— begin Records —

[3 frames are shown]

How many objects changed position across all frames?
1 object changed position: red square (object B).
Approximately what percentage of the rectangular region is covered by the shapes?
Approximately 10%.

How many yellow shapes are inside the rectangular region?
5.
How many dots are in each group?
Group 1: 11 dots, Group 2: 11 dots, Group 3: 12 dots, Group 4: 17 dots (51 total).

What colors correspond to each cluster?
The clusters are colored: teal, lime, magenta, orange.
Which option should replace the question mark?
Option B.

— end Records —
— begin Records —

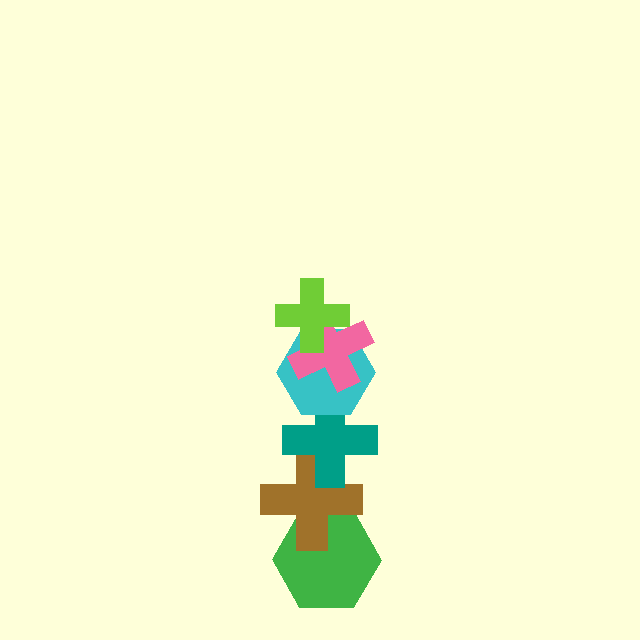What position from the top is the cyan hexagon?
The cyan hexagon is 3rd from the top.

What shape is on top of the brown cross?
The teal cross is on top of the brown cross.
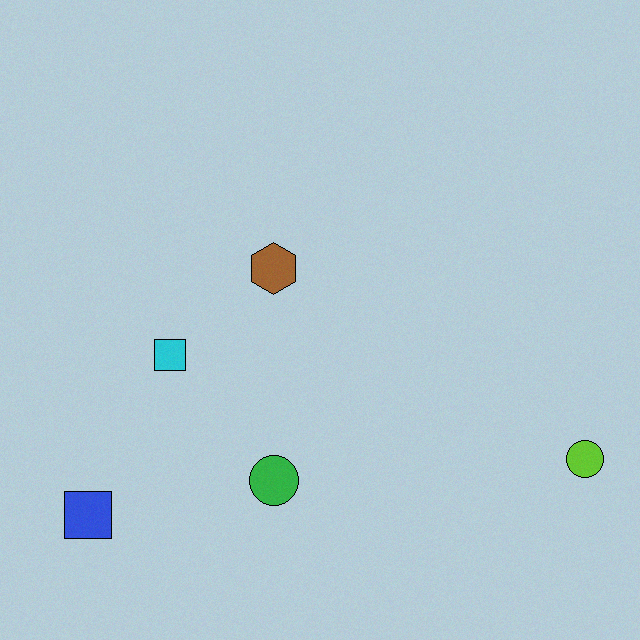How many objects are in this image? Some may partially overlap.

— end Records —
— begin Records —

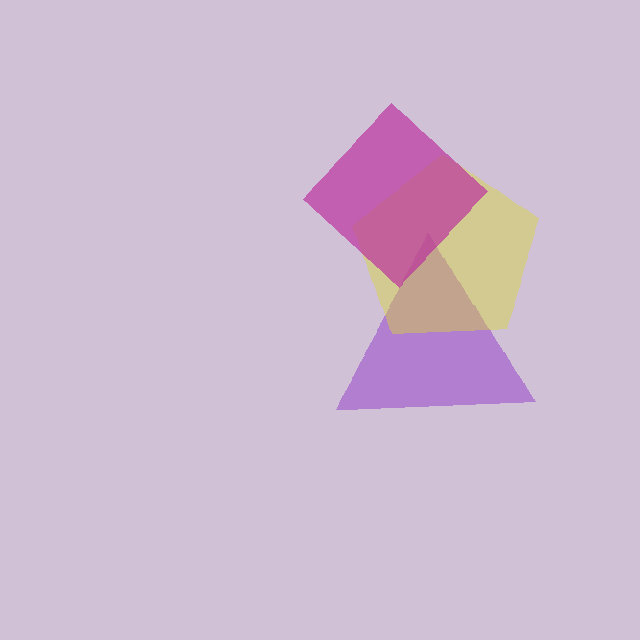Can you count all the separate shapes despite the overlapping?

— end Records —

- _Direction_: Leave out the pictures and quote exactly the lines from the one where "What position from" appears to the one where "How many objects are" appears, both ends counted.

- _Task result_:
What position from the top is the cyan hexagon?
The cyan hexagon is 3rd from the top.

What shape is on top of the brown cross?
The teal cross is on top of the brown cross.
How many objects are in this image? Some may partially overlap.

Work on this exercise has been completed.